Repeat the material below exactly, with no pictures.

Questions about pictured shapes
★ ★ ★
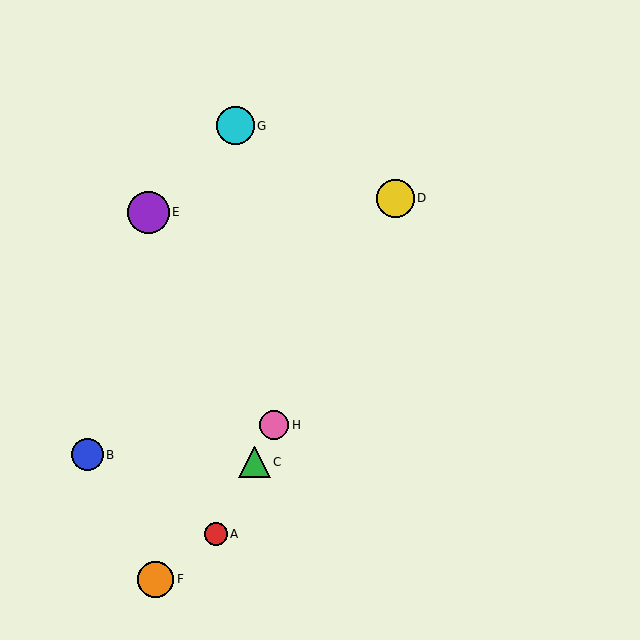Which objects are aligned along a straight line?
Objects A, C, D, H are aligned along a straight line.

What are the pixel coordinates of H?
Object H is at (274, 425).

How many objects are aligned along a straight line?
4 objects (A, C, D, H) are aligned along a straight line.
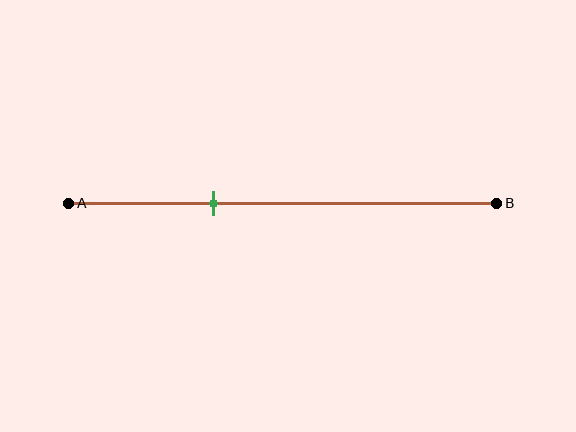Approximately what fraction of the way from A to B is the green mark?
The green mark is approximately 35% of the way from A to B.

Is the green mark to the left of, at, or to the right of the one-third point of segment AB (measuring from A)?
The green mark is approximately at the one-third point of segment AB.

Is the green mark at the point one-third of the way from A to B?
Yes, the mark is approximately at the one-third point.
★ ★ ★
The output:
Which objects are aligned along a straight line?
Objects A, C, D, H are aligned along a straight line.

What are the pixel coordinates of H?
Object H is at (274, 425).

How many objects are aligned along a straight line?
4 objects (A, C, D, H) are aligned along a straight line.
Approximately what fraction of the way from A to B is the green mark?
The green mark is approximately 35% of the way from A to B.

Is the green mark to the left of, at, or to the right of the one-third point of segment AB (measuring from A)?
The green mark is approximately at the one-third point of segment AB.

Is the green mark at the point one-third of the way from A to B?
Yes, the mark is approximately at the one-third point.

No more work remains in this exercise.